▶ **Stated task**
Transcribe each line of the material as it is, and drop any picture.

▶ **Given records**
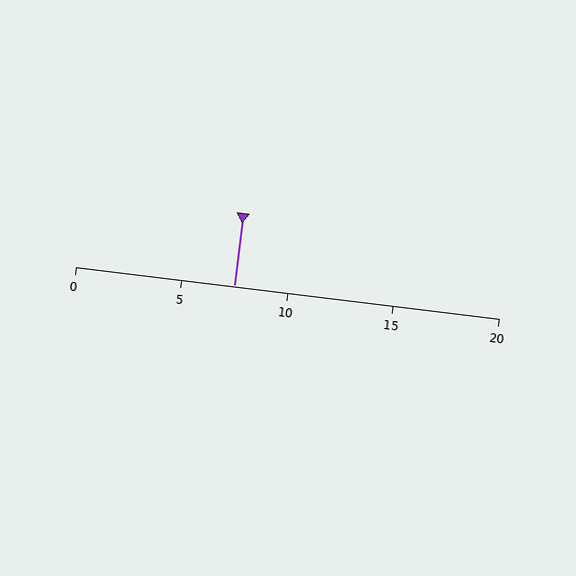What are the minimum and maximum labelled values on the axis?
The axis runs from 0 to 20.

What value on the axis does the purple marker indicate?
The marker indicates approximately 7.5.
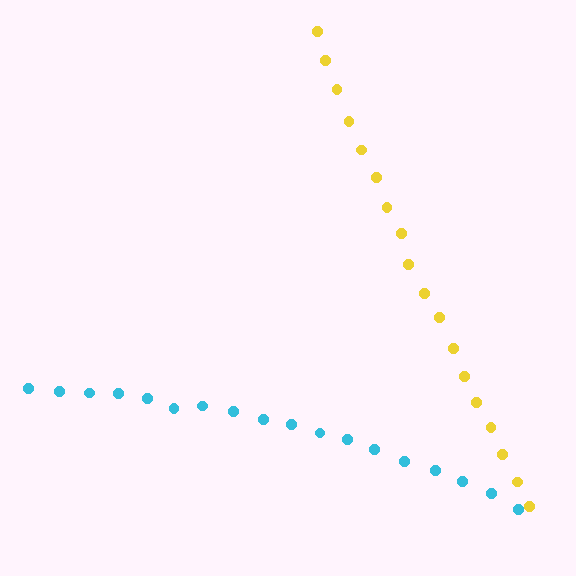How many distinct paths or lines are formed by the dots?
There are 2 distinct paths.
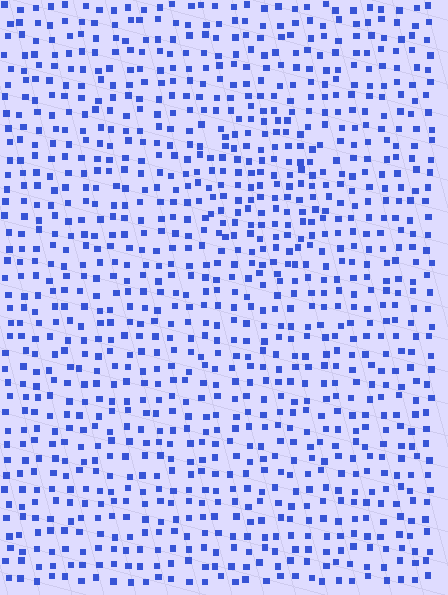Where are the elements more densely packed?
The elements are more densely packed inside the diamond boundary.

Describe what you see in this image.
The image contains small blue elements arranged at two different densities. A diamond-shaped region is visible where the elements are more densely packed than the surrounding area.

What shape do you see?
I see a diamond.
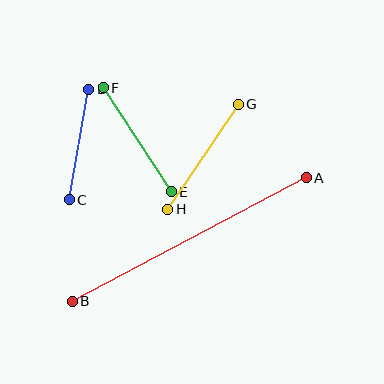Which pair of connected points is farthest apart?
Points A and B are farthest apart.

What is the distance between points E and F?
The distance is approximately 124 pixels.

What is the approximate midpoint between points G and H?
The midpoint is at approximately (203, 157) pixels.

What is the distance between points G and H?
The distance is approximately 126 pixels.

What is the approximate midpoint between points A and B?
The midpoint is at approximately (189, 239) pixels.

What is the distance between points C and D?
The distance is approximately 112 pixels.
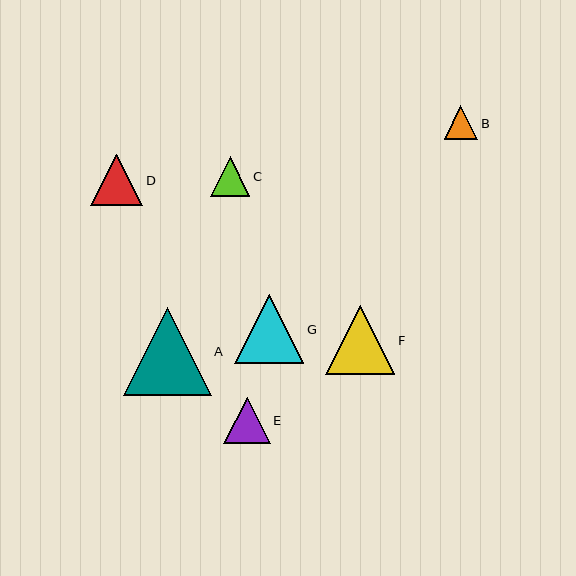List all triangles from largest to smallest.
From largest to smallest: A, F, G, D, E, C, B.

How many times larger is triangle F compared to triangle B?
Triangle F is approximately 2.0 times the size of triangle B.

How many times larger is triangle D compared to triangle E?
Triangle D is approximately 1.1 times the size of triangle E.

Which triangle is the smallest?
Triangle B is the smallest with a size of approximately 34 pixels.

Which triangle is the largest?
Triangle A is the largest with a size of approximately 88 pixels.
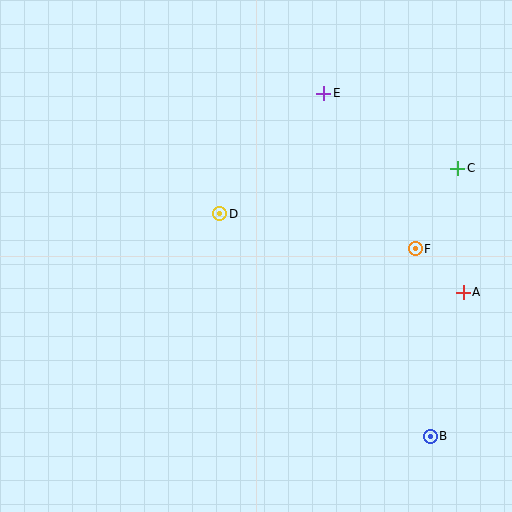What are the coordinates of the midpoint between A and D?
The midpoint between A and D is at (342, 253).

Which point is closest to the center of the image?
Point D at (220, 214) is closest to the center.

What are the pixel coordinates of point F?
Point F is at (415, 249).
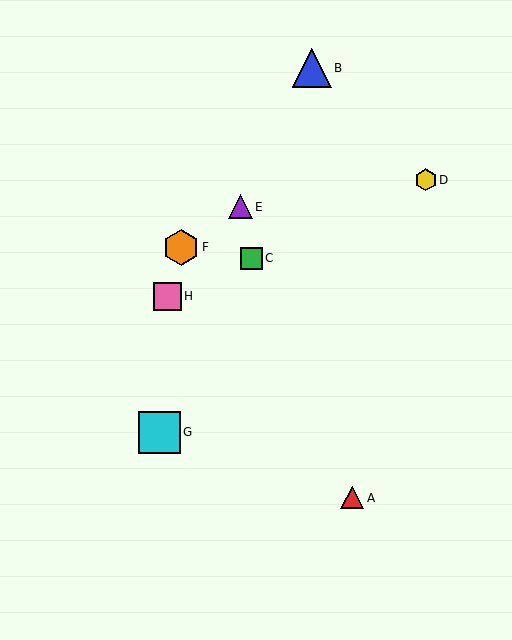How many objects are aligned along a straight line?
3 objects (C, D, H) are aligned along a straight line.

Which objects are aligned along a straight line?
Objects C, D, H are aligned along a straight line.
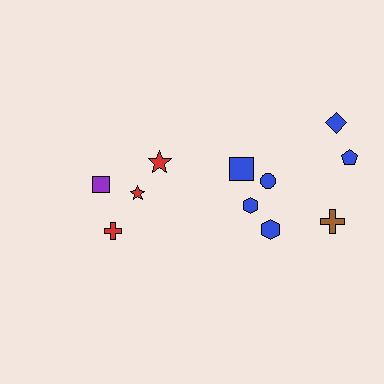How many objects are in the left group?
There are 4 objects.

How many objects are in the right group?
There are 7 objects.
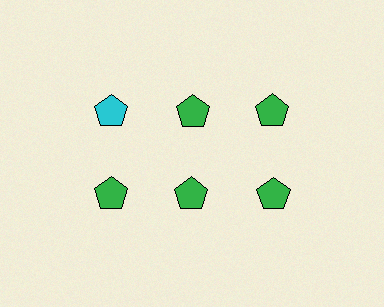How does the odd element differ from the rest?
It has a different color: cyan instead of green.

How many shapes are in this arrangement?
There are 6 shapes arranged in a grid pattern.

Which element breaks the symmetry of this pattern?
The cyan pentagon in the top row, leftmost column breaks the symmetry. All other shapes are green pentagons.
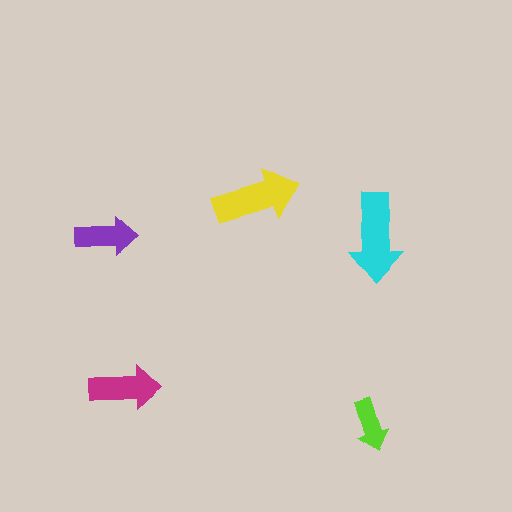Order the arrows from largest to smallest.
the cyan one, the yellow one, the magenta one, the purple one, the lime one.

▶ **Exercise output**
What are the minimum and maximum labelled values on the axis?
The axis runs from 0 to 20.

What value on the axis does the purple marker indicate?
The marker indicates approximately 7.5.
How many distinct paths or lines are formed by the dots?
There are 2 distinct paths.
Where are the elements more densely packed?
The elements are more densely packed inside the diamond boundary.

Describe what you see in this image.
The image contains small blue elements arranged at two different densities. A diamond-shaped region is visible where the elements are more densely packed than the surrounding area.

What shape do you see?
I see a diamond.
Which pair of connected points is farthest apart?
Points A and B are farthest apart.

What is the distance between points E and F?
The distance is approximately 124 pixels.

What is the approximate midpoint between points G and H?
The midpoint is at approximately (203, 157) pixels.

What is the distance between points G and H?
The distance is approximately 126 pixels.

What is the approximate midpoint between points A and B?
The midpoint is at approximately (189, 239) pixels.

What is the distance between points C and D?
The distance is approximately 112 pixels.
List all triangles from largest to smallest.
From largest to smallest: A, F, G, D, E, C, B.

How many times larger is triangle F compared to triangle B?
Triangle F is approximately 2.0 times the size of triangle B.

How many times larger is triangle D compared to triangle E?
Triangle D is approximately 1.1 times the size of triangle E.

Which triangle is the smallest?
Triangle B is the smallest with a size of approximately 34 pixels.

Which triangle is the largest?
Triangle A is the largest with a size of approximately 88 pixels.
What are the coordinates of the midpoint between A and D?
The midpoint between A and D is at (342, 253).

Which point is closest to the center of the image?
Point D at (220, 214) is closest to the center.

What are the pixel coordinates of point F?
Point F is at (415, 249).
How many objects are aligned along a straight line?
3 objects (C, D, H) are aligned along a straight line.

Which objects are aligned along a straight line?
Objects C, D, H are aligned along a straight line.
How many objects are in the left group?
There are 4 objects.

How many objects are in the right group?
There are 7 objects.
How does the odd element differ from the rest?
It has a different color: cyan instead of green.

How many shapes are in this arrangement?
There are 6 shapes arranged in a grid pattern.

Which element breaks the symmetry of this pattern?
The cyan pentagon in the top row, leftmost column breaks the symmetry. All other shapes are green pentagons.
Order the arrows from largest to smallest.
the cyan one, the yellow one, the magenta one, the purple one, the lime one.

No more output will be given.